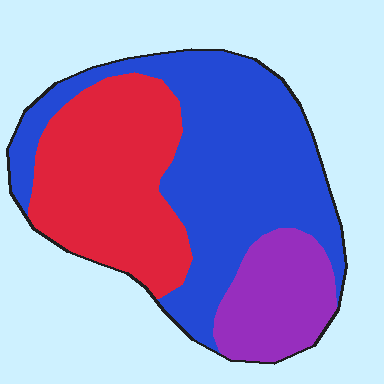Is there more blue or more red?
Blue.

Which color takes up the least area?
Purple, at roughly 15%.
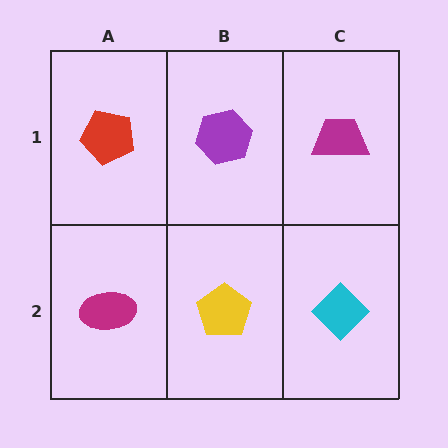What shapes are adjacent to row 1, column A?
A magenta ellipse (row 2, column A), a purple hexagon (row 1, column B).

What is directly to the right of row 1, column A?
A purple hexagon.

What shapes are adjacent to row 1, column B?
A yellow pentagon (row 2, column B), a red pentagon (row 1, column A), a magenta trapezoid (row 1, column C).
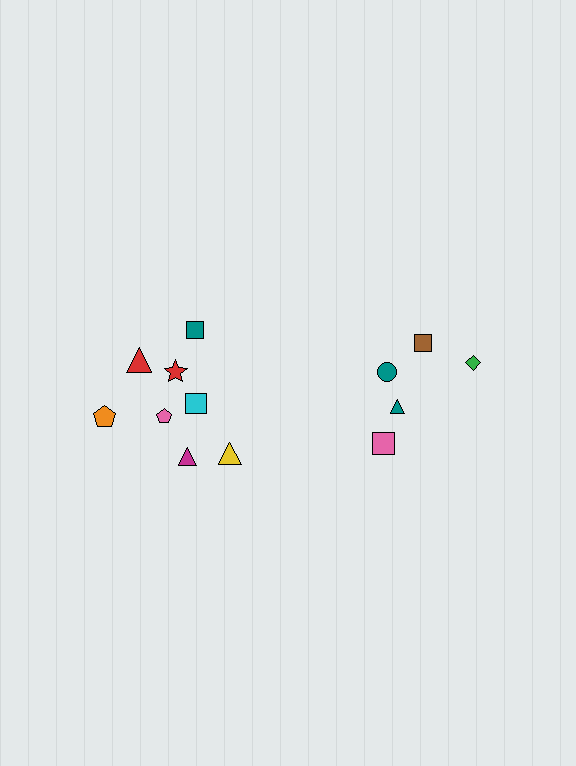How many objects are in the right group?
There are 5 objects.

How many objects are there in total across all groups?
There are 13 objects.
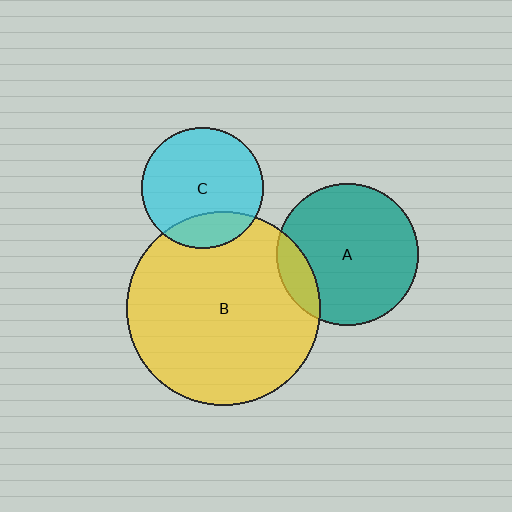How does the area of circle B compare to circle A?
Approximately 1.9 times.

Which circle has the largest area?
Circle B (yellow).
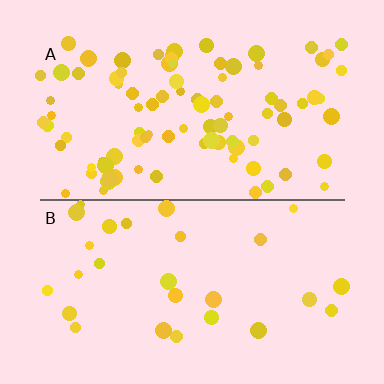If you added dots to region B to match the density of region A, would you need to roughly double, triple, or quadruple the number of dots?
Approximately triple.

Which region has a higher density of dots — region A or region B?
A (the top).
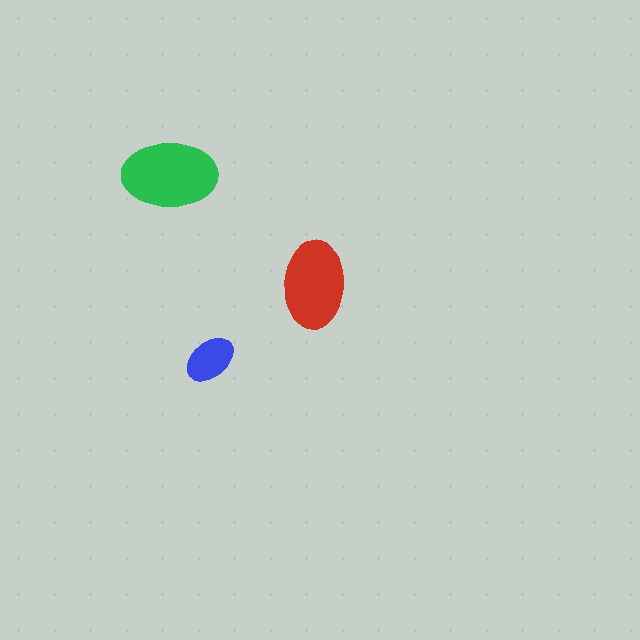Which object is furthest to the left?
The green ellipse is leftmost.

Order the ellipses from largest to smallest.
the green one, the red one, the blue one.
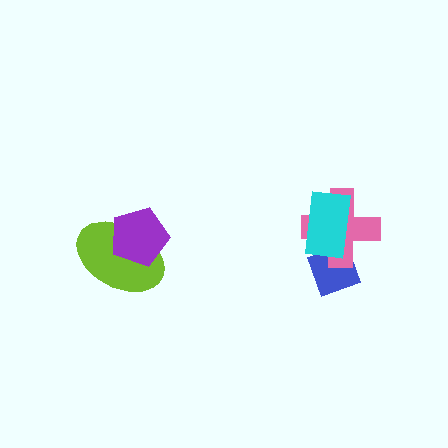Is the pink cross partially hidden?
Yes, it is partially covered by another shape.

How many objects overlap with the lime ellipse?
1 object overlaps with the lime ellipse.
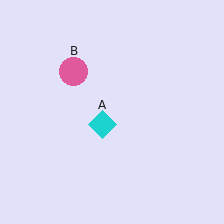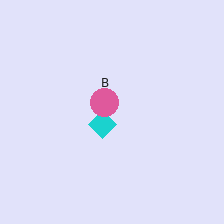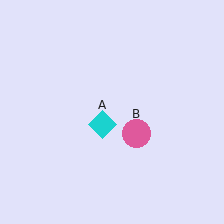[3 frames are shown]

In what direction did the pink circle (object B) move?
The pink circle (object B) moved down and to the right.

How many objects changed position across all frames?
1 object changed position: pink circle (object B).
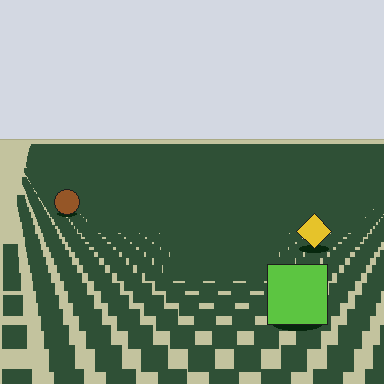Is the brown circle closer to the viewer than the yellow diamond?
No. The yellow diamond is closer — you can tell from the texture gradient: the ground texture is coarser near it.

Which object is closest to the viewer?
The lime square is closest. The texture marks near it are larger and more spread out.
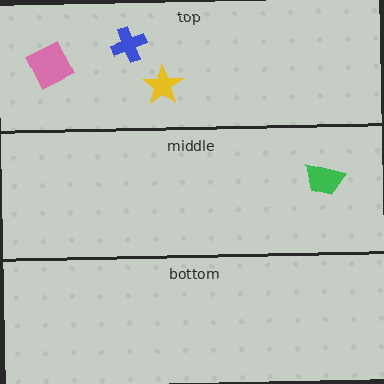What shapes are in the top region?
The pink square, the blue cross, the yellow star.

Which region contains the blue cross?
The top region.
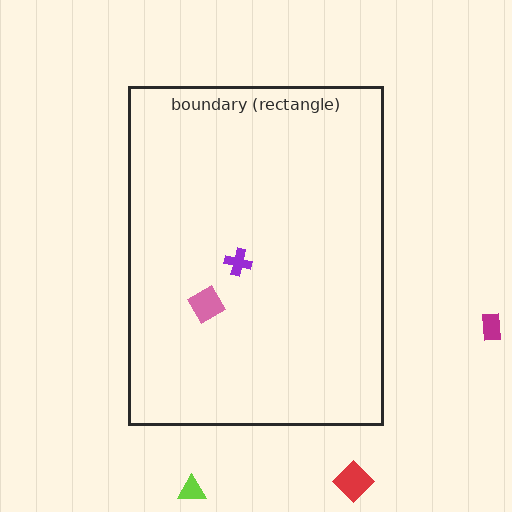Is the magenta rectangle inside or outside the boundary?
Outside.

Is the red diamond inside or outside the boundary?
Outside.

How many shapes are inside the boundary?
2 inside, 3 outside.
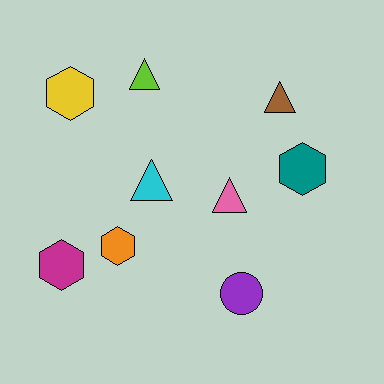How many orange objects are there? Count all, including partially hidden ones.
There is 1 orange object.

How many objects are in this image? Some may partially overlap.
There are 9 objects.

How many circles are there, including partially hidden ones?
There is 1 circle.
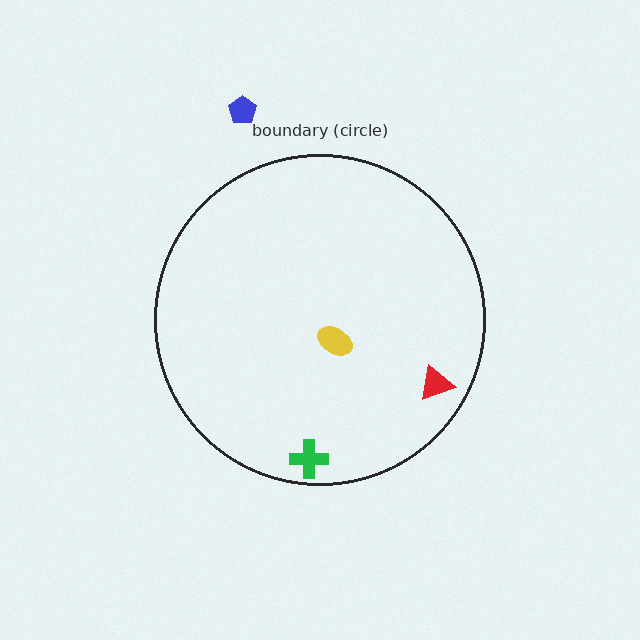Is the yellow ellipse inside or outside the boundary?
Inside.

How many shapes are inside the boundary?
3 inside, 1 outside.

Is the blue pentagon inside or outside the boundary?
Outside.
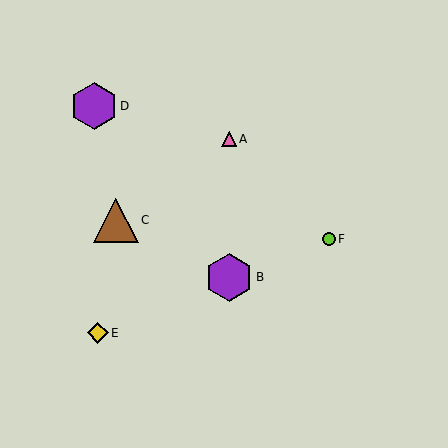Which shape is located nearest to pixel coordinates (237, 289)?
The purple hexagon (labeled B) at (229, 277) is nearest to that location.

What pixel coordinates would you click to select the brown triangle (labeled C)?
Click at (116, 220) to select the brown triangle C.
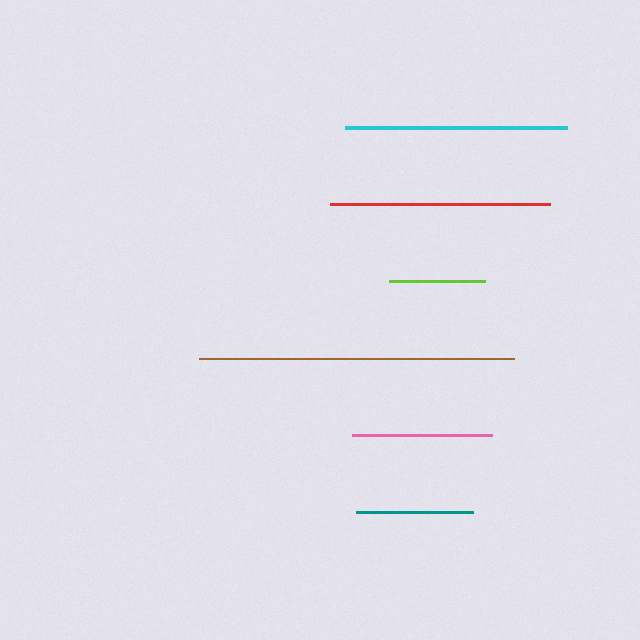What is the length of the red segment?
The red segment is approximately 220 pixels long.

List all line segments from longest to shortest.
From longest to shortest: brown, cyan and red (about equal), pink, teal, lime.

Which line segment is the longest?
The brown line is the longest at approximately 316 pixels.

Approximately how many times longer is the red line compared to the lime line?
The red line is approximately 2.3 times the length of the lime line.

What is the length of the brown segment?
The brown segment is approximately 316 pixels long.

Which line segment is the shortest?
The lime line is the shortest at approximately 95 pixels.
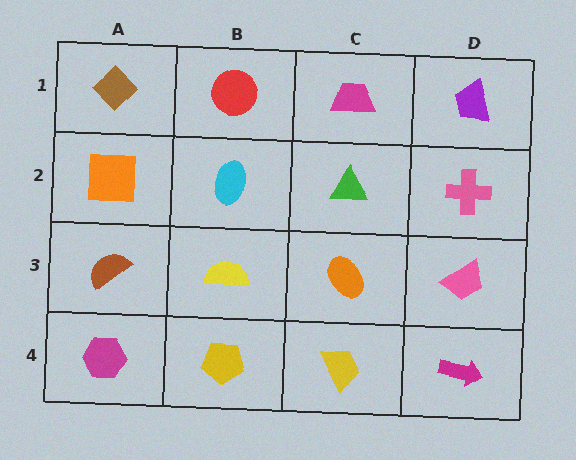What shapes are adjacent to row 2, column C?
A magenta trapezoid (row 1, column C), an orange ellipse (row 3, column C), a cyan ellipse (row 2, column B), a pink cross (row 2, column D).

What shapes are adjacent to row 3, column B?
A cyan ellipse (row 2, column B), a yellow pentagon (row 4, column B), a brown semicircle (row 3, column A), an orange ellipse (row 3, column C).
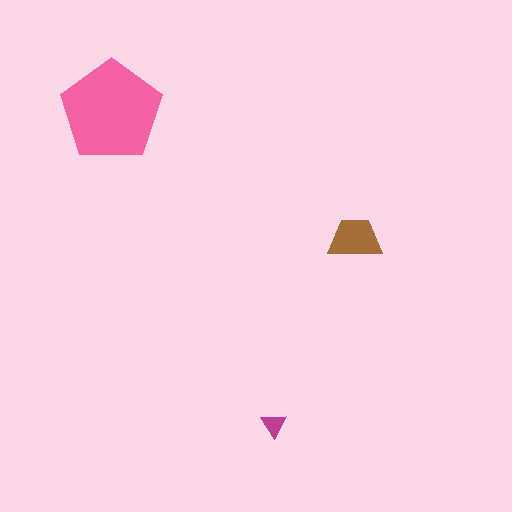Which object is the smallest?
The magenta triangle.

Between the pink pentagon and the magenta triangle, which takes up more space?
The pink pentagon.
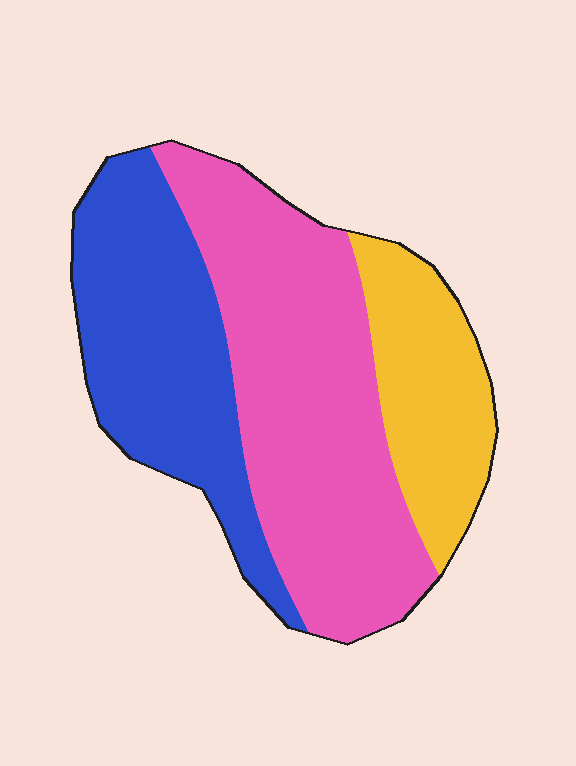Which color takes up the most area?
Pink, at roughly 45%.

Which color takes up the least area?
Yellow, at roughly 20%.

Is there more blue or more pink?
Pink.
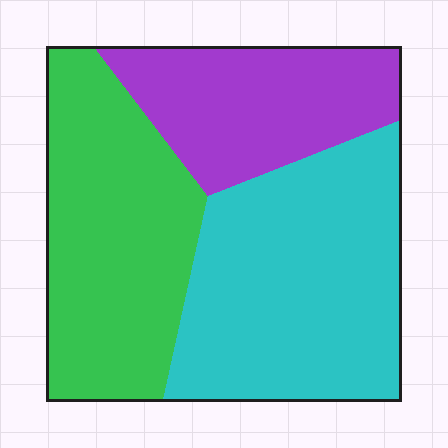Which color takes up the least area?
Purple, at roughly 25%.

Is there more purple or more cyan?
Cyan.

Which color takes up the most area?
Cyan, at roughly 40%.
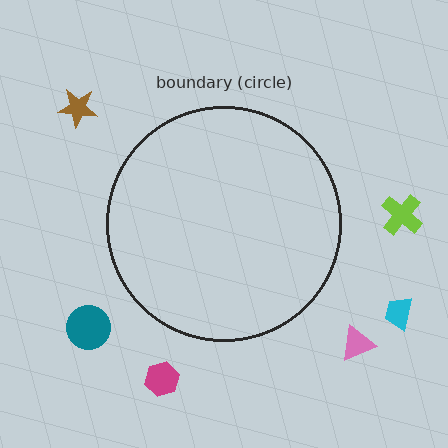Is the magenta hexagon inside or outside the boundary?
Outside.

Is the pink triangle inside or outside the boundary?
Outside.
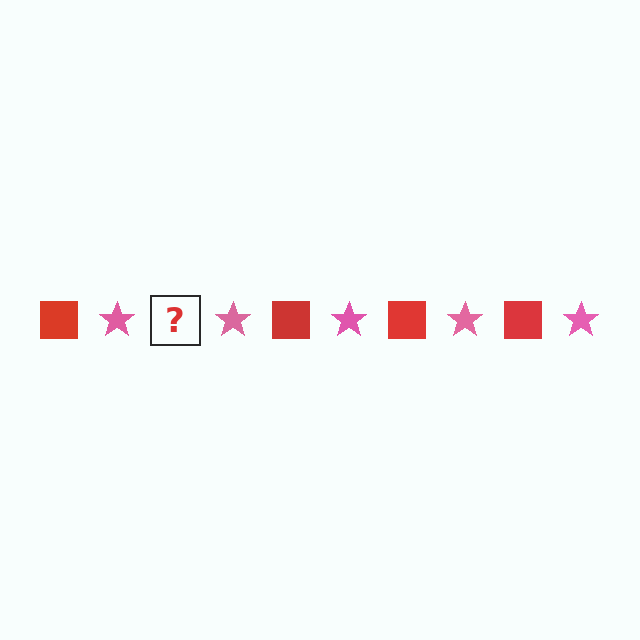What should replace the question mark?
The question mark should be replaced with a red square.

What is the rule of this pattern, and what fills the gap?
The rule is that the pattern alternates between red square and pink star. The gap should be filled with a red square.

[YOUR OBJECTIVE]:
Give back all entries exactly. No pictures belong in the copy.

[EXERCISE SOLUTION]:
Is there more blue or more red?
Blue.

Which color takes up the least area?
Purple, at roughly 15%.
What shapes are adjacent to row 1, column A?
A magenta ellipse (row 2, column A), a purple hexagon (row 1, column B).

What is directly to the right of row 1, column A?
A purple hexagon.

What shapes are adjacent to row 1, column B?
A yellow pentagon (row 2, column B), a red pentagon (row 1, column A), a magenta trapezoid (row 1, column C).
How many objects are in the right group?
There are 5 objects.

How many objects are there in total across all groups?
There are 13 objects.
How does the area of circle B compare to circle A?
Approximately 1.9 times.

Which circle has the largest area?
Circle B (yellow).
If you added dots to region B to match the density of region A, would you need to roughly double, triple, or quadruple the number of dots?
Approximately triple.

Which region has a higher density of dots — region A or region B?
A (the top).
Which object is furthest to the left?
The green ellipse is leftmost.

Order the ellipses from largest to smallest.
the green one, the red one, the blue one.
Is the pink cross partially hidden?
Yes, it is partially covered by another shape.

How many objects overlap with the lime ellipse?
1 object overlaps with the lime ellipse.
[3 frames are shown]

In what direction did the pink circle (object B) move?
The pink circle (object B) moved down and to the right.

How many objects changed position across all frames?
1 object changed position: pink circle (object B).
Is the brown circle closer to the viewer than the yellow diamond?
No. The yellow diamond is closer — you can tell from the texture gradient: the ground texture is coarser near it.

Which object is closest to the viewer?
The lime square is closest. The texture marks near it are larger and more spread out.
What shapes are in the top region?
The pink square, the blue cross, the yellow star.

Which region contains the blue cross?
The top region.
Is the magenta rectangle inside or outside the boundary?
Outside.

Is the red diamond inside or outside the boundary?
Outside.

How many shapes are inside the boundary?
2 inside, 3 outside.
How many orange objects are there? Count all, including partially hidden ones.
There is 1 orange object.

How many objects are in this image? Some may partially overlap.
There are 9 objects.

How many circles are there, including partially hidden ones?
There is 1 circle.
Is the yellow ellipse inside or outside the boundary?
Inside.

How many shapes are inside the boundary?
3 inside, 1 outside.

Is the blue pentagon inside or outside the boundary?
Outside.
Which shape is located nearest to pixel coordinates (237, 289)?
The purple hexagon (labeled B) at (229, 277) is nearest to that location.

What pixel coordinates would you click to select the brown triangle (labeled C)?
Click at (116, 220) to select the brown triangle C.
What is the length of the red segment?
The red segment is approximately 220 pixels long.

List all line segments from longest to shortest.
From longest to shortest: brown, cyan and red (about equal), pink, teal, lime.

Which line segment is the longest?
The brown line is the longest at approximately 316 pixels.

Approximately how many times longer is the red line compared to the lime line?
The red line is approximately 2.3 times the length of the lime line.

What is the length of the brown segment?
The brown segment is approximately 316 pixels long.

Which line segment is the shortest?
The lime line is the shortest at approximately 95 pixels.
What shapes are adjacent to row 2, column C?
A magenta trapezoid (row 1, column C), an orange ellipse (row 3, column C), a cyan ellipse (row 2, column B), a pink cross (row 2, column D).

What shapes are adjacent to row 3, column B?
A cyan ellipse (row 2, column B), a yellow pentagon (row 4, column B), a brown semicircle (row 3, column A), an orange ellipse (row 3, column C).
Which object is the smallest?
The magenta triangle.

Between the pink pentagon and the magenta triangle, which takes up more space?
The pink pentagon.
Which color takes up the most area?
Pink, at roughly 45%.

Which color takes up the least area?
Yellow, at roughly 20%.

Is there more blue or more pink?
Pink.
Which color takes up the least area?
Purple, at roughly 25%.

Is there more purple or more cyan?
Cyan.

Which color takes up the most area?
Cyan, at roughly 40%.
Is the magenta hexagon inside or outside the boundary?
Outside.

Is the pink triangle inside or outside the boundary?
Outside.
What should replace the question mark?
The question mark should be replaced with a red square.

What is the rule of this pattern, and what fills the gap?
The rule is that the pattern alternates between red square and pink star. The gap should be filled with a red square.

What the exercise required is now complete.